[INPUT ROWS start]
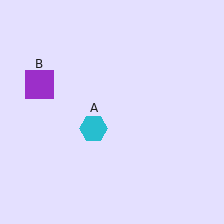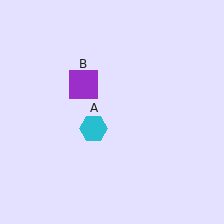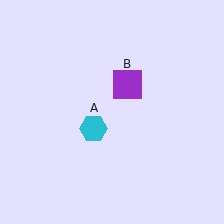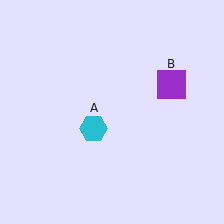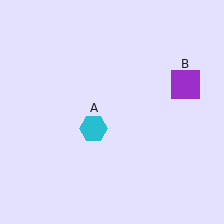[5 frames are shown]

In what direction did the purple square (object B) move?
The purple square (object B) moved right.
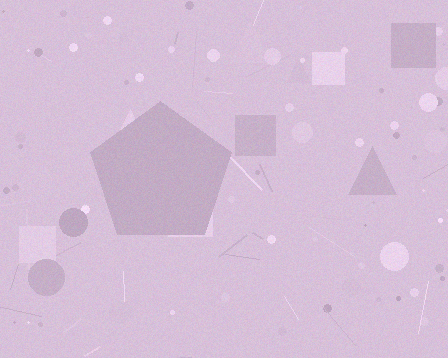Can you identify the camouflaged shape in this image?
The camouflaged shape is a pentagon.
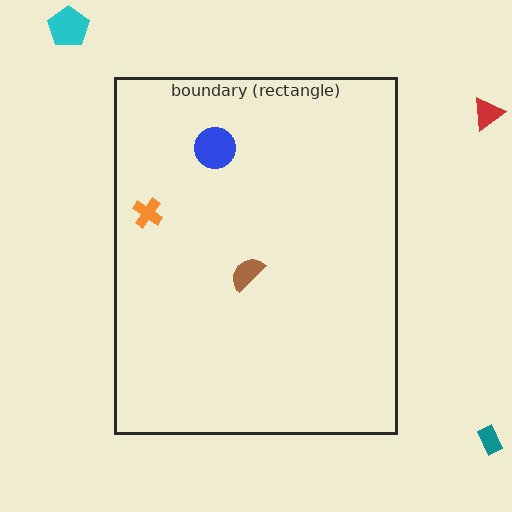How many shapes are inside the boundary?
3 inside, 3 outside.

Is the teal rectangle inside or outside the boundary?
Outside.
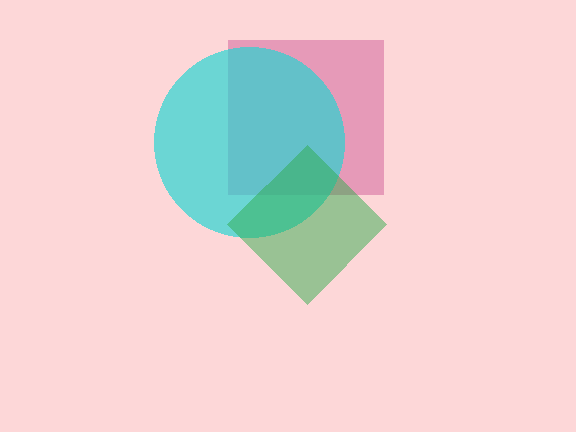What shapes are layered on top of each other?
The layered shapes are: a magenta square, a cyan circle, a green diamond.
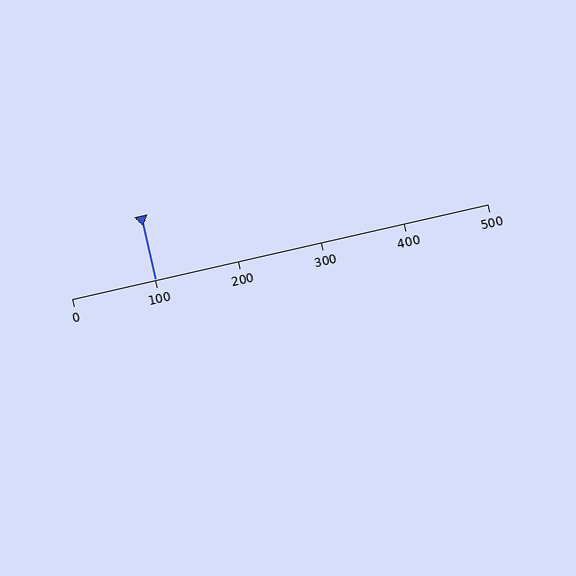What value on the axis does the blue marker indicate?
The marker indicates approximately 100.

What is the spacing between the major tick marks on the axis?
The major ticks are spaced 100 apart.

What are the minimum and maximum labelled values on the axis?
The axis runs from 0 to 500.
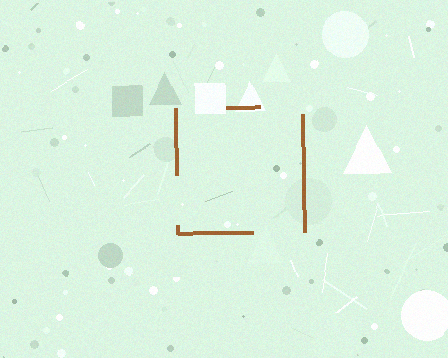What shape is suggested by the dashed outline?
[INPUT ROWS end]
[INPUT ROWS start]
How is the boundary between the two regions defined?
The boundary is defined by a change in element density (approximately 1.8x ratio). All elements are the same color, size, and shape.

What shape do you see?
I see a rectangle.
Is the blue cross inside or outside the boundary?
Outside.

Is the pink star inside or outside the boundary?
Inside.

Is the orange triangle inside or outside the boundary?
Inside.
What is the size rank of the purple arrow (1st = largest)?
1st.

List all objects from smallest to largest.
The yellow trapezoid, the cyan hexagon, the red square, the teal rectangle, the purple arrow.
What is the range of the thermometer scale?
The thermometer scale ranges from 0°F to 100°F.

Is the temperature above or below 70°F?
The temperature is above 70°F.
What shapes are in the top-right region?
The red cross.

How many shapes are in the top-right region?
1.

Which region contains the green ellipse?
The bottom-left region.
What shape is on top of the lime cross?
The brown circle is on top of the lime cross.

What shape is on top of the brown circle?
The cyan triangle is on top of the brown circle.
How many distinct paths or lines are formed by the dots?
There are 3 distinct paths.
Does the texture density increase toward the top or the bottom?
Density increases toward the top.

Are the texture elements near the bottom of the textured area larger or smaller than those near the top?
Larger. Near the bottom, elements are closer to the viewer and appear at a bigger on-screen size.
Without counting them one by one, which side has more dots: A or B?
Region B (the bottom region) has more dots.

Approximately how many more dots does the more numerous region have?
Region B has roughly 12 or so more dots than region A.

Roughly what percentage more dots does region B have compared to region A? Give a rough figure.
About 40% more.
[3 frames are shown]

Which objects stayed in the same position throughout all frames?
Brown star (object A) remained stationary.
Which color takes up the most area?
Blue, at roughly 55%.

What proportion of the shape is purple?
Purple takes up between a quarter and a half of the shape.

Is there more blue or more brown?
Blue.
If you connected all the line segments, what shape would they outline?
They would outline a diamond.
[INPUT ROWS end]
SHORT TASK: Every line from the one containing "What shapes are layered on top of each other?" to the one containing "What shape is suggested" should be output exactly, both ends included. Nothing else goes in, and no pictures either.

ANSWER TO THE TASK:
What shapes are layered on top of each other?
The layered shapes are: a magenta square, a cyan circle, a green diamond.
What value on the axis does the blue marker indicate?
The marker indicates approximately 100.

What is the spacing between the major tick marks on the axis?
The major ticks are spaced 100 apart.

What are the minimum and maximum labelled values on the axis?
The axis runs from 0 to 500.
What shape is suggested by the dashed outline?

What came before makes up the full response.